**YOUR TASK**: Keep the wording of each record exactly the same when you repeat it, and leave out pictures.

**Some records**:
=======

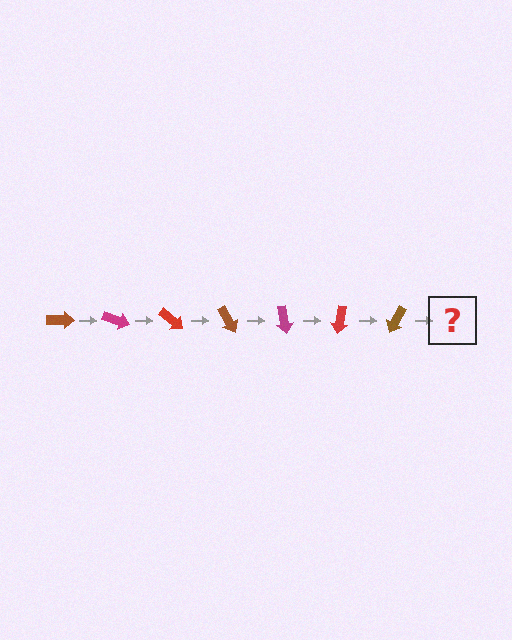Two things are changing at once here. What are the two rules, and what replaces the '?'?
The two rules are that it rotates 20 degrees clockwise each step and the color cycles through brown, magenta, and red. The '?' should be a magenta arrow, rotated 140 degrees clockwise from the start.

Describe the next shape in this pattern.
It should be a magenta arrow, rotated 140 degrees clockwise from the start.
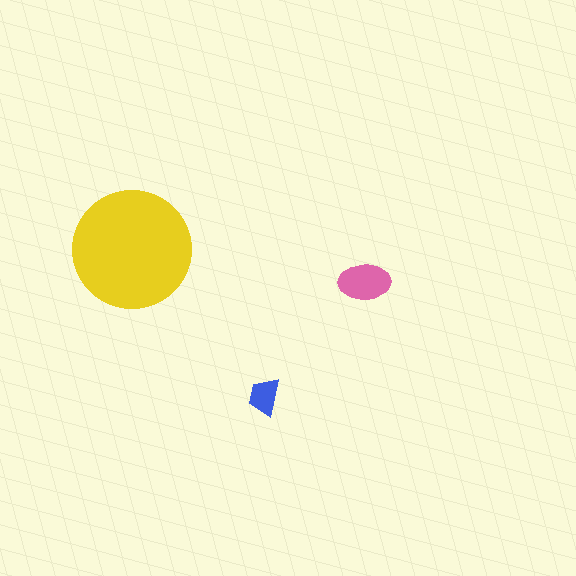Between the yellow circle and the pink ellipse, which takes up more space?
The yellow circle.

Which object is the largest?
The yellow circle.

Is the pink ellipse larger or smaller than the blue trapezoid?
Larger.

=======

**REPLY**:
Two things are changing at once here. What are the two rules, and what replaces the '?'?
The two rules are that it rotates 20 degrees clockwise each step and the color cycles through brown, magenta, and red. The '?' should be a magenta arrow, rotated 140 degrees clockwise from the start.

Describe the next shape in this pattern.
It should be a magenta arrow, rotated 140 degrees clockwise from the start.
Between the yellow circle and the pink ellipse, which takes up more space?
The yellow circle.

Which object is the largest?
The yellow circle.

Is the pink ellipse larger or smaller than the blue trapezoid?
Larger.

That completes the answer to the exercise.